Part of a data file:
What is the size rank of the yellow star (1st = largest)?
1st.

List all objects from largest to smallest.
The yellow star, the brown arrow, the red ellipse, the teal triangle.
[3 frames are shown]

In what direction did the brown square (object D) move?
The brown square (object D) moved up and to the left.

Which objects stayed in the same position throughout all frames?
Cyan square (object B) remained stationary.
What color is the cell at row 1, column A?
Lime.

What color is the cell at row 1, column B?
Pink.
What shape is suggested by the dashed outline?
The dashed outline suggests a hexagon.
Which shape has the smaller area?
* * *
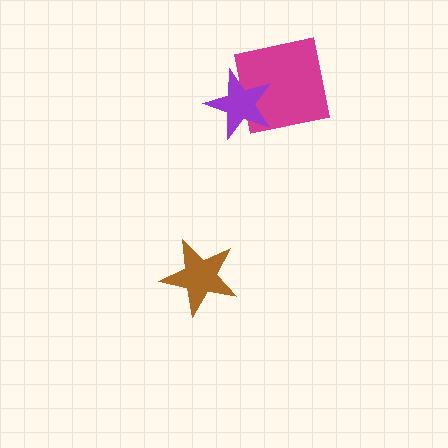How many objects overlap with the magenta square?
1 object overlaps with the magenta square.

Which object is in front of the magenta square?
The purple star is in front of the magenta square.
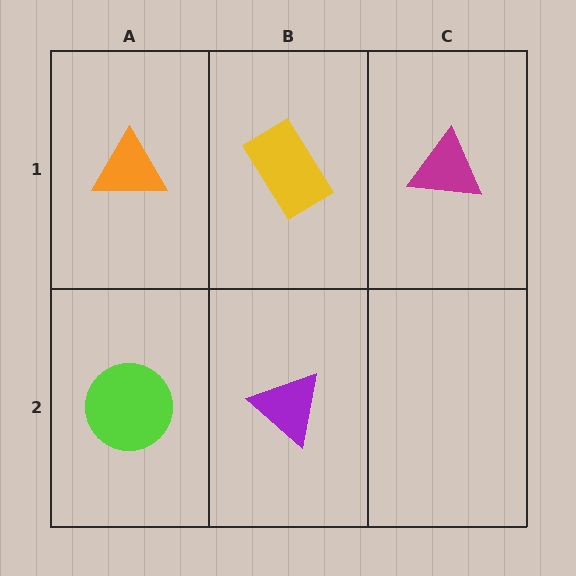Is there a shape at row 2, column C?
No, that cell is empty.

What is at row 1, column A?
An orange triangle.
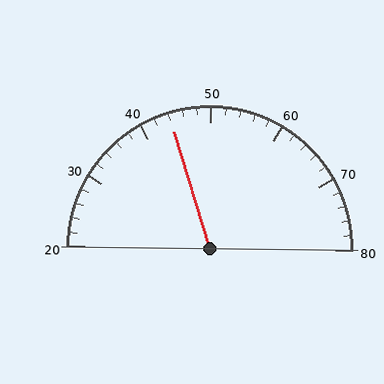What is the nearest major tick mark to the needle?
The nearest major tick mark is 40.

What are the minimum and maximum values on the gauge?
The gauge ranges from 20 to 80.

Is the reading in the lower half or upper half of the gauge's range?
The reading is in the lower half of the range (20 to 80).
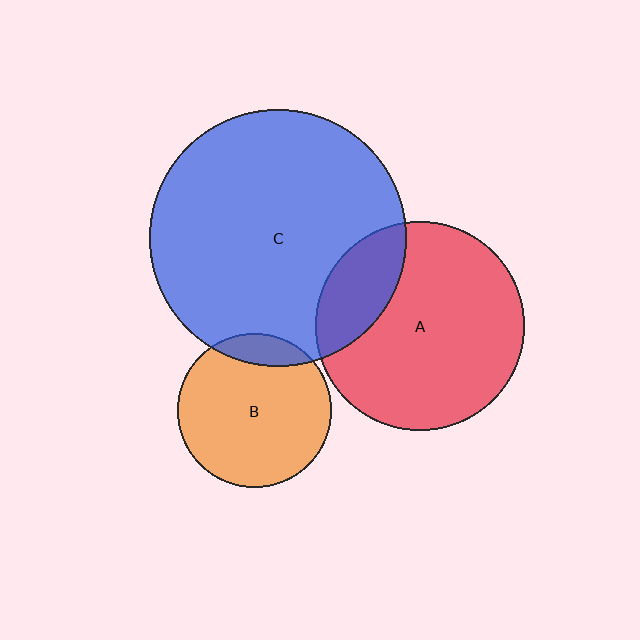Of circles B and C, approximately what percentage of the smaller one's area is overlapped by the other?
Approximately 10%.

• **What you are asked to do**:
Each line from the line containing "What is the size" through the line containing "Which shape has the smaller area?" is to be transcribed exactly, and no other line.

• **Output of the task**:
What is the size rank of the yellow star (1st = largest)?
1st.

List all objects from largest to smallest.
The yellow star, the brown arrow, the red ellipse, the teal triangle.
[3 frames are shown]

In what direction did the brown square (object D) move?
The brown square (object D) moved up and to the left.

Which objects stayed in the same position throughout all frames?
Cyan square (object B) remained stationary.
What color is the cell at row 1, column A?
Lime.

What color is the cell at row 1, column B?
Pink.
What shape is suggested by the dashed outline?
The dashed outline suggests a hexagon.
Which shape has the smaller area?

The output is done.